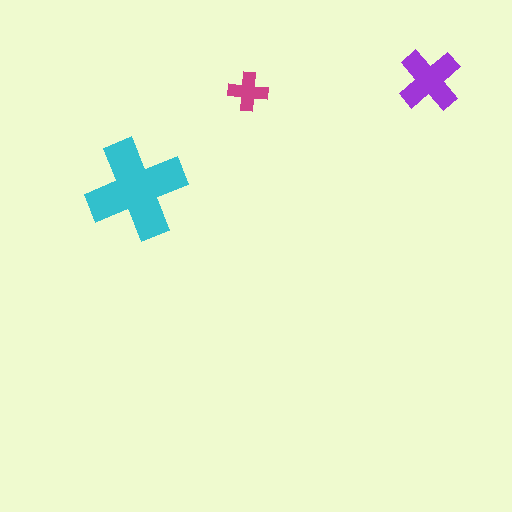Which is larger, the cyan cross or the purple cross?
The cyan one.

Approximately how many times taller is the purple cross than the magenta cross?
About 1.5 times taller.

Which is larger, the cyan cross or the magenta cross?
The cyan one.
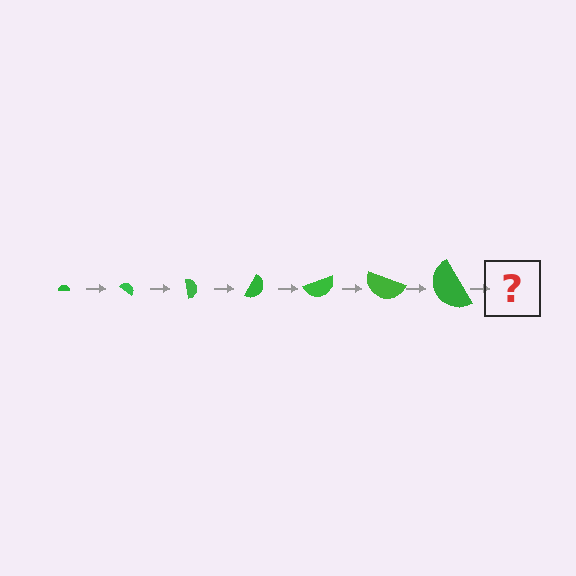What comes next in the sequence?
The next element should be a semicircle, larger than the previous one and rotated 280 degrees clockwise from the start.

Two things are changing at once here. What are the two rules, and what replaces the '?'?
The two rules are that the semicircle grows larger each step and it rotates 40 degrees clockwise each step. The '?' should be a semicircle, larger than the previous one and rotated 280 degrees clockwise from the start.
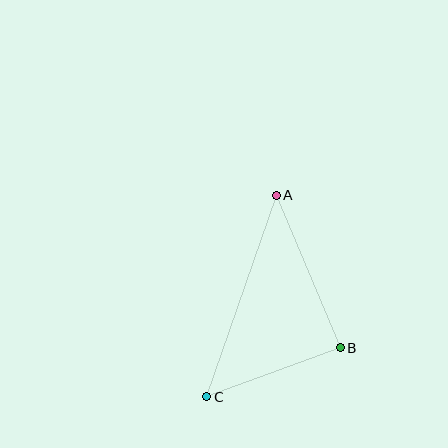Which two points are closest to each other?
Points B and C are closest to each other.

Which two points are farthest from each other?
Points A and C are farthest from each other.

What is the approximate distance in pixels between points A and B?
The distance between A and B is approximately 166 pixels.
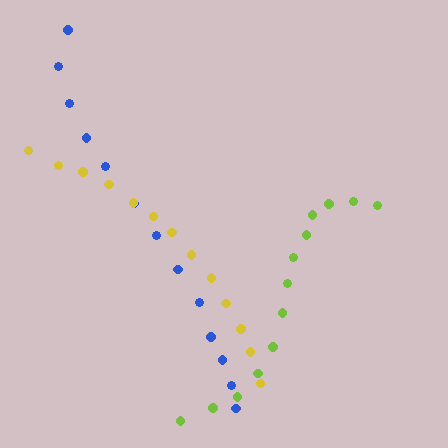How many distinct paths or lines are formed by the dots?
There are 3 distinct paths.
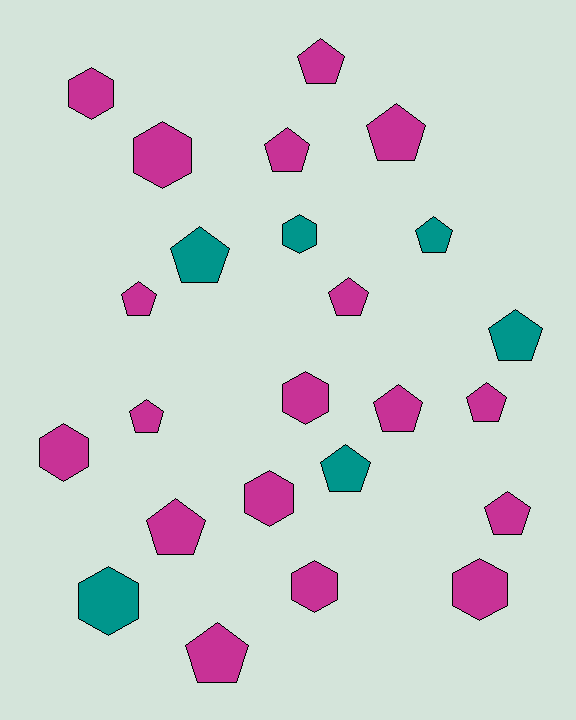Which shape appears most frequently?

************

* [WHAT THE TASK REQUIRES] All records above are to be printed exactly, minus the pictures they contain.

* [ANSWER TO THIS TASK]
Which is larger, the cyan cross or the purple cross?
The cyan one.

Approximately how many times taller is the purple cross than the magenta cross?
About 1.5 times taller.

Which is larger, the cyan cross or the magenta cross?
The cyan one.
What comes next in the sequence?
The next element should be a semicircle, larger than the previous one and rotated 280 degrees clockwise from the start.

Two things are changing at once here. What are the two rules, and what replaces the '?'?
The two rules are that the semicircle grows larger each step and it rotates 40 degrees clockwise each step. The '?' should be a semicircle, larger than the previous one and rotated 280 degrees clockwise from the start.
Which two points are closest to each other?
Points B and C are closest to each other.

Which two points are farthest from each other?
Points A and C are farthest from each other.

What is the approximate distance in pixels between points A and B?
The distance between A and B is approximately 166 pixels.
How many distinct paths or lines are formed by the dots?
There are 3 distinct paths.
Which shape appears most frequently?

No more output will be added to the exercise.